_PROVIDED DATA_
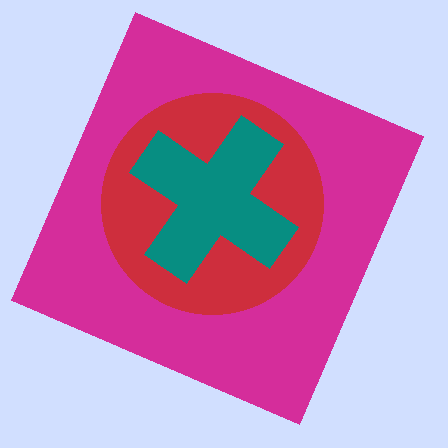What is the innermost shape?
The teal cross.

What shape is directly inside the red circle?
The teal cross.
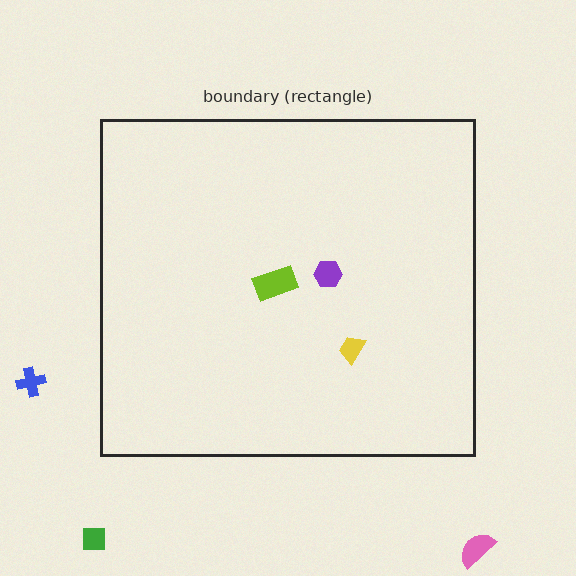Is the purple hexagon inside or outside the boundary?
Inside.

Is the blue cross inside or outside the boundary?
Outside.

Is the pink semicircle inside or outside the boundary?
Outside.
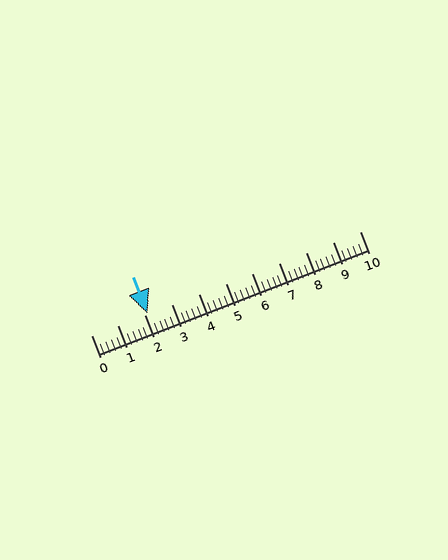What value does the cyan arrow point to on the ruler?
The cyan arrow points to approximately 2.1.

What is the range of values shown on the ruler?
The ruler shows values from 0 to 10.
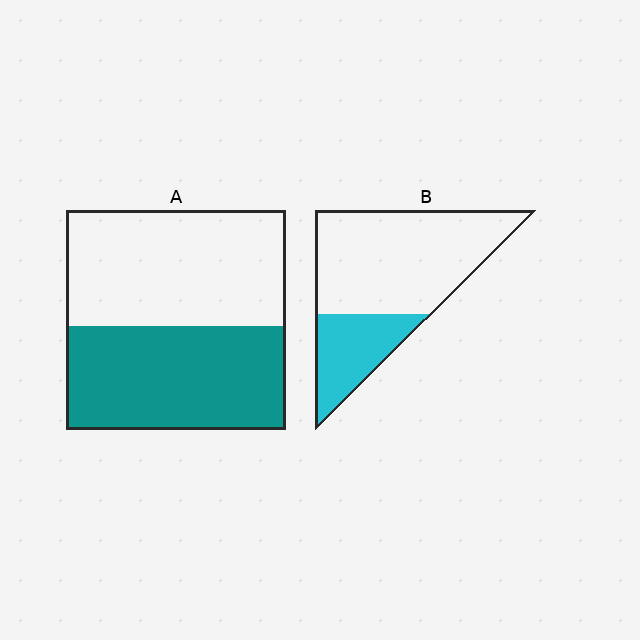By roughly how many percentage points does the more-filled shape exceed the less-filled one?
By roughly 20 percentage points (A over B).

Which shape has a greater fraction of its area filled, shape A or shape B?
Shape A.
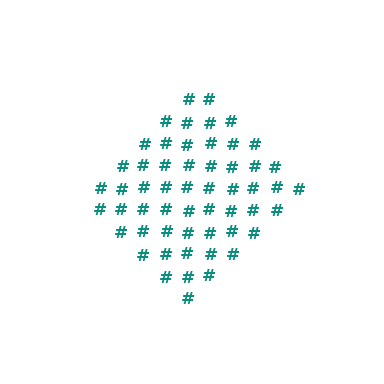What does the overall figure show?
The overall figure shows a diamond.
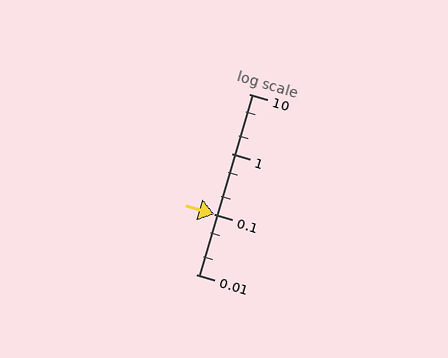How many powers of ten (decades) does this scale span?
The scale spans 3 decades, from 0.01 to 10.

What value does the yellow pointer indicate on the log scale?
The pointer indicates approximately 0.1.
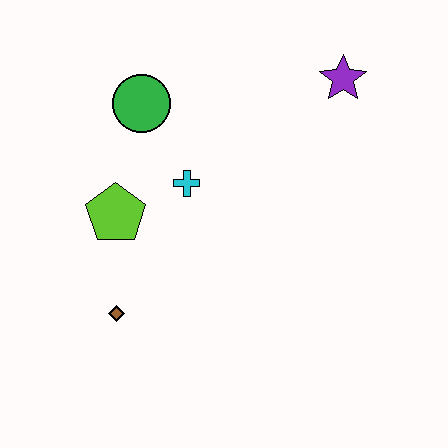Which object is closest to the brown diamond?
The lime pentagon is closest to the brown diamond.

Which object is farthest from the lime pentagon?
The purple star is farthest from the lime pentagon.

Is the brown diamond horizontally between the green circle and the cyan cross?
No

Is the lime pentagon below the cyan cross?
Yes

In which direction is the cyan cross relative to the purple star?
The cyan cross is to the left of the purple star.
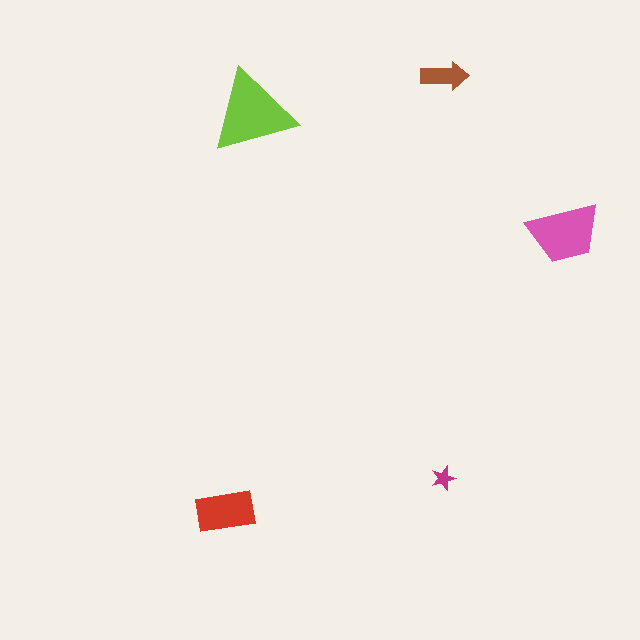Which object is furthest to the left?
The red rectangle is leftmost.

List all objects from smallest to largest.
The magenta star, the brown arrow, the red rectangle, the pink trapezoid, the lime triangle.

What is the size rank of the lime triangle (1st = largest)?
1st.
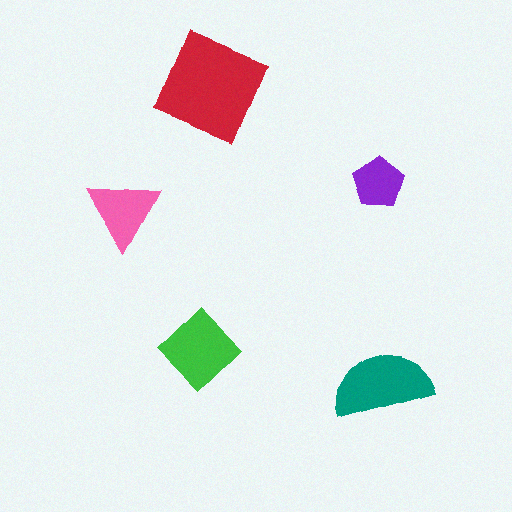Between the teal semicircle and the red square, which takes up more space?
The red square.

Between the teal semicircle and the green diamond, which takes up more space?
The teal semicircle.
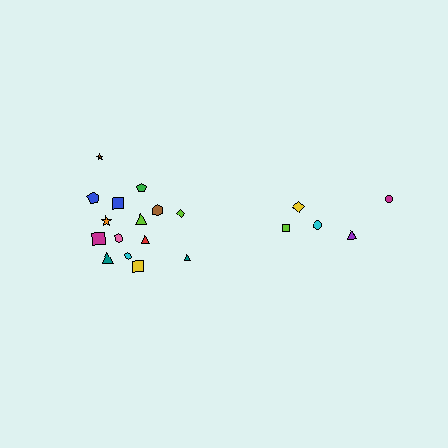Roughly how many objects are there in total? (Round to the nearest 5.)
Roughly 20 objects in total.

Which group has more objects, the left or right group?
The left group.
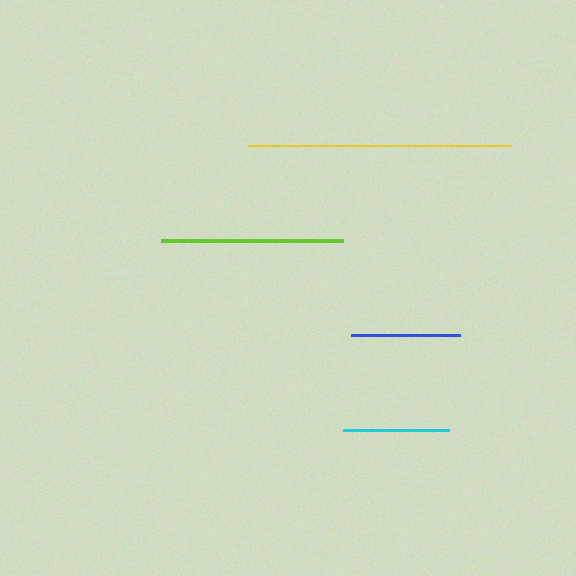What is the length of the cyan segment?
The cyan segment is approximately 106 pixels long.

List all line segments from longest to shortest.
From longest to shortest: yellow, lime, blue and cyan (about equal).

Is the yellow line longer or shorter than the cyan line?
The yellow line is longer than the cyan line.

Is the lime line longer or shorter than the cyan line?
The lime line is longer than the cyan line.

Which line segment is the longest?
The yellow line is the longest at approximately 263 pixels.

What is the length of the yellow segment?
The yellow segment is approximately 263 pixels long.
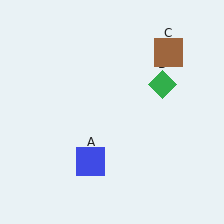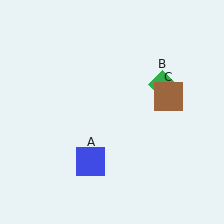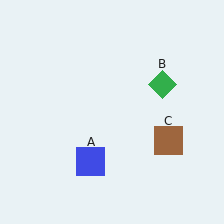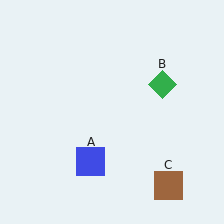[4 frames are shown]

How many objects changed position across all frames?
1 object changed position: brown square (object C).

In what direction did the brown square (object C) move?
The brown square (object C) moved down.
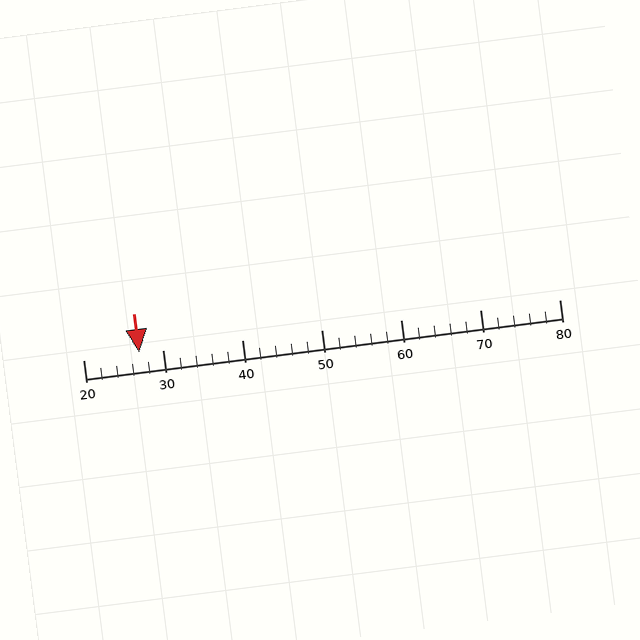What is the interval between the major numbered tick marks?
The major tick marks are spaced 10 units apart.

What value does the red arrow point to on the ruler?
The red arrow points to approximately 27.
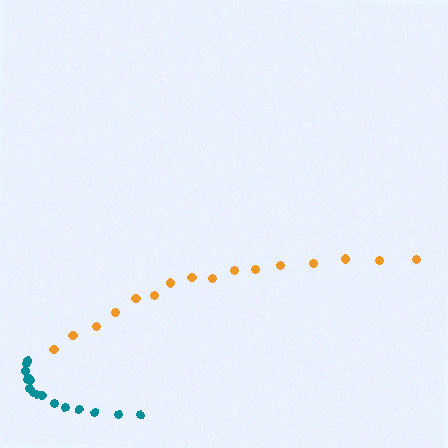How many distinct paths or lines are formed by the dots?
There are 2 distinct paths.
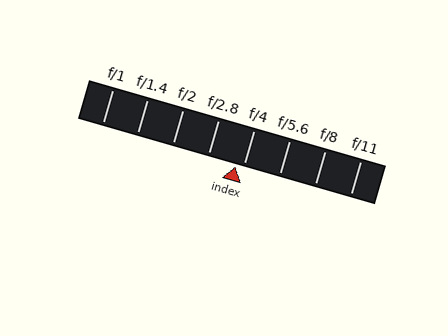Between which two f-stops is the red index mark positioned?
The index mark is between f/2.8 and f/4.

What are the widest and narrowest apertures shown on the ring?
The widest aperture shown is f/1 and the narrowest is f/11.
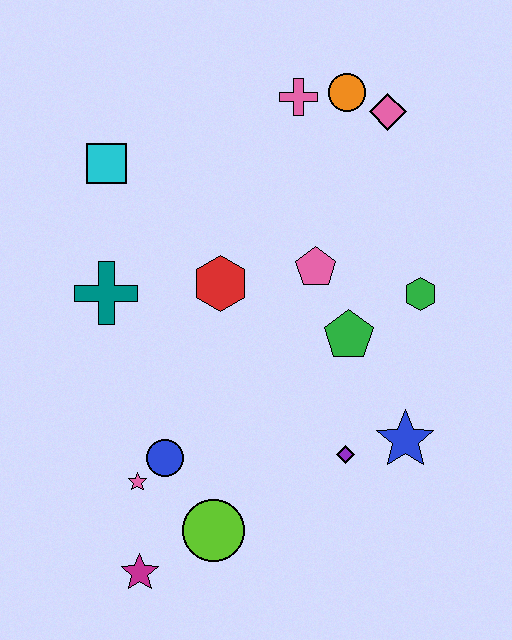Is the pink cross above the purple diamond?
Yes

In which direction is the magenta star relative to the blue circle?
The magenta star is below the blue circle.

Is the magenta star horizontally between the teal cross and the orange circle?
Yes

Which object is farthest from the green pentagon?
The magenta star is farthest from the green pentagon.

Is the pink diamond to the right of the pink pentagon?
Yes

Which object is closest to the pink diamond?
The orange circle is closest to the pink diamond.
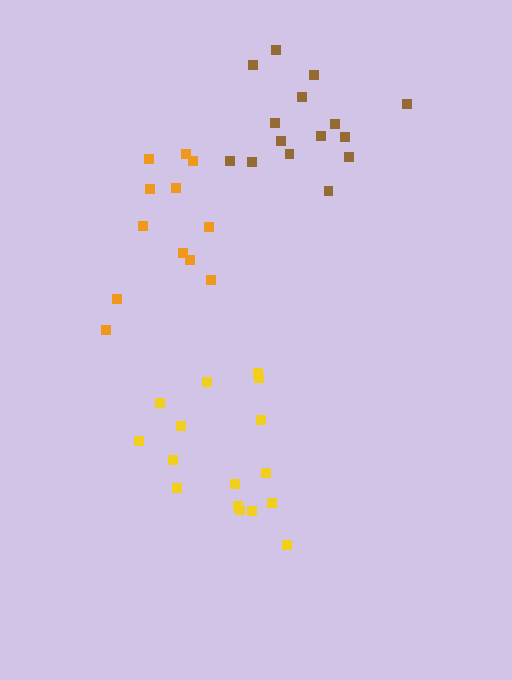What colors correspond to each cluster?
The clusters are colored: yellow, orange, brown.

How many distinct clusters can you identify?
There are 3 distinct clusters.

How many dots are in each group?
Group 1: 16 dots, Group 2: 12 dots, Group 3: 15 dots (43 total).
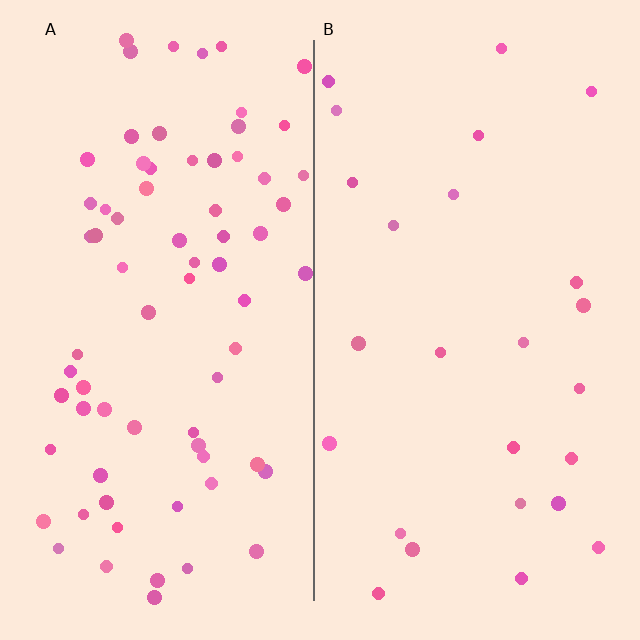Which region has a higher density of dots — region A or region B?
A (the left).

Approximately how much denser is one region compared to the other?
Approximately 2.8× — region A over region B.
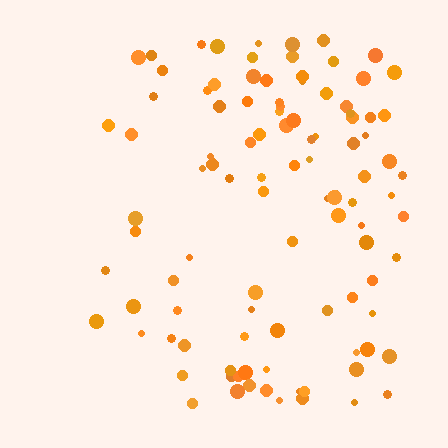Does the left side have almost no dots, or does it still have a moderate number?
Still a moderate number, just noticeably fewer than the right.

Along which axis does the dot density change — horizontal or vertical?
Horizontal.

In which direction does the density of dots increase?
From left to right, with the right side densest.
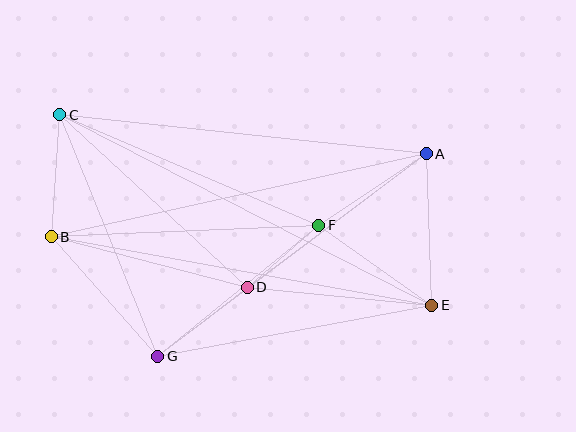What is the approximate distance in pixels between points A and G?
The distance between A and G is approximately 336 pixels.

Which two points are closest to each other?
Points D and F are closest to each other.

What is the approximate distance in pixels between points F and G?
The distance between F and G is approximately 207 pixels.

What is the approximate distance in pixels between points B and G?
The distance between B and G is approximately 160 pixels.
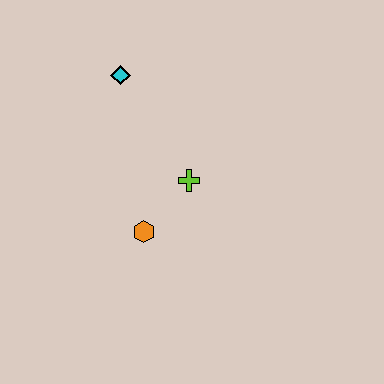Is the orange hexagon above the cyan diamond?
No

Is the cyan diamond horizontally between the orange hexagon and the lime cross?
No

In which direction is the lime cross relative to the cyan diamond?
The lime cross is below the cyan diamond.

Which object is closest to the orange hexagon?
The lime cross is closest to the orange hexagon.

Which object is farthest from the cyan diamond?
The orange hexagon is farthest from the cyan diamond.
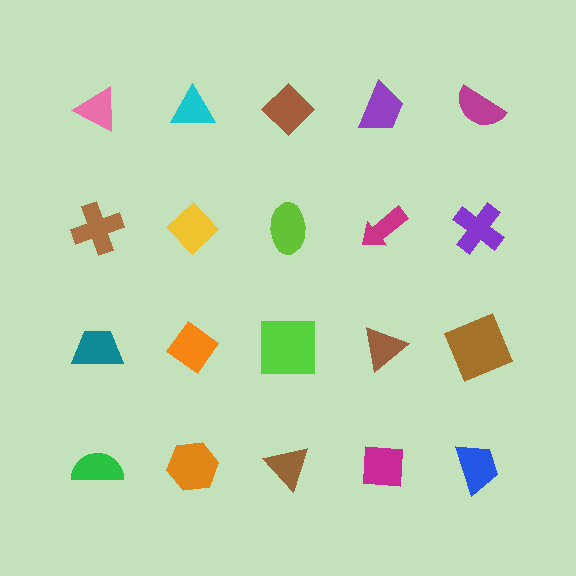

_THE PROBLEM_
Restate the data above word for word. Skip every picture.

_WORKED ANSWER_
What is the innermost shape?
The teal cross.

What shape is directly inside the red circle?
The teal cross.
Is the purple hexagon inside or outside the boundary?
Inside.

Is the blue cross inside or outside the boundary?
Outside.

Is the pink semicircle inside or outside the boundary?
Outside.
What value does the cyan arrow point to on the ruler?
The cyan arrow points to approximately 2.1.

What is the range of values shown on the ruler?
The ruler shows values from 0 to 10.
By roughly how many percentage points does the more-filled shape exceed the less-filled one?
By roughly 20 percentage points (A over B).

Which shape has a greater fraction of its area filled, shape A or shape B?
Shape A.
What does the overall figure show?
The overall figure shows a diamond.
How many powers of ten (decades) does this scale span?
The scale spans 3 decades, from 0.01 to 10.

What value does the yellow pointer indicate on the log scale?
The pointer indicates approximately 0.1.
Which object is closest to the brown diamond?
The lime pentagon is closest to the brown diamond.

Which object is farthest from the lime pentagon?
The purple star is farthest from the lime pentagon.

Is the brown diamond horizontally between the green circle and the cyan cross?
No

Is the lime pentagon below the cyan cross?
Yes

In which direction is the cyan cross relative to the purple star?
The cyan cross is to the left of the purple star.
Which object is furthest to the left?
The red rectangle is leftmost.

List all objects from smallest to largest.
The magenta star, the brown arrow, the red rectangle, the pink trapezoid, the lime triangle.

What is the size rank of the lime triangle (1st = largest)?
1st.
Between the teal semicircle and the red square, which takes up more space?
The red square.

Between the teal semicircle and the green diamond, which takes up more space?
The teal semicircle.
Roughly how many objects are there in total? (Round to the nearest 5.)
Roughly 20 objects in total.

Which group has more objects, the left or right group?
The left group.
What is the length of the cyan segment?
The cyan segment is approximately 106 pixels long.

List all line segments from longest to shortest.
From longest to shortest: yellow, lime, blue and cyan (about equal).

Is the yellow line longer or shorter than the cyan line?
The yellow line is longer than the cyan line.

Is the lime line longer or shorter than the cyan line?
The lime line is longer than the cyan line.

Which line segment is the longest?
The yellow line is the longest at approximately 263 pixels.

What is the length of the yellow segment?
The yellow segment is approximately 263 pixels long.
[4 frames are shown]

How many objects changed position across all frames?
1 object changed position: brown square (object C).

In what direction did the brown square (object C) move?
The brown square (object C) moved down.
What is the interval between the major numbered tick marks?
The major tick marks are spaced 10 units apart.

What value does the red arrow point to on the ruler?
The red arrow points to approximately 27.
How many distinct paths or lines are formed by the dots?
There are 2 distinct paths.
Between which two f-stops is the red index mark positioned?
The index mark is between f/2.8 and f/4.

What are the widest and narrowest apertures shown on the ring?
The widest aperture shown is f/1 and the narrowest is f/11.
Is the pink cross above the purple diamond?
Yes

In which direction is the magenta star relative to the blue circle?
The magenta star is below the blue circle.

Is the magenta star horizontally between the teal cross and the orange circle?
Yes

Which object is farthest from the green pentagon?
The magenta star is farthest from the green pentagon.

Is the pink diamond to the right of the pink pentagon?
Yes

Which object is closest to the pink diamond?
The orange circle is closest to the pink diamond.
What colors correspond to each cluster?
The clusters are colored: yellow, orange, brown.

How many distinct clusters can you identify?
There are 3 distinct clusters.

How many dots are in each group?
Group 1: 16 dots, Group 2: 12 dots, Group 3: 15 dots (43 total).
Which region has a higher density of dots — region A or region B?
A (the left).

Approximately how much denser is one region compared to the other?
Approximately 2.8× — region A over region B.
Does the left side have almost no dots, or does it still have a moderate number?
Still a moderate number, just noticeably fewer than the right.

Along which axis does the dot density change — horizontal or vertical?
Horizontal.

In which direction does the density of dots increase?
From left to right, with the right side densest.
What is the approximate distance in pixels between points A and G?
The distance between A and G is approximately 336 pixels.

Which two points are closest to each other?
Points D and F are closest to each other.

What is the approximate distance in pixels between points F and G?
The distance between F and G is approximately 207 pixels.

What is the approximate distance in pixels between points B and G?
The distance between B and G is approximately 160 pixels.
Is the orange hexagon above the cyan diamond?
No

Is the cyan diamond horizontally between the orange hexagon and the lime cross?
No

In which direction is the lime cross relative to the cyan diamond?
The lime cross is below the cyan diamond.

Which object is closest to the orange hexagon?
The lime cross is closest to the orange hexagon.

Which object is farthest from the cyan diamond?
The orange hexagon is farthest from the cyan diamond.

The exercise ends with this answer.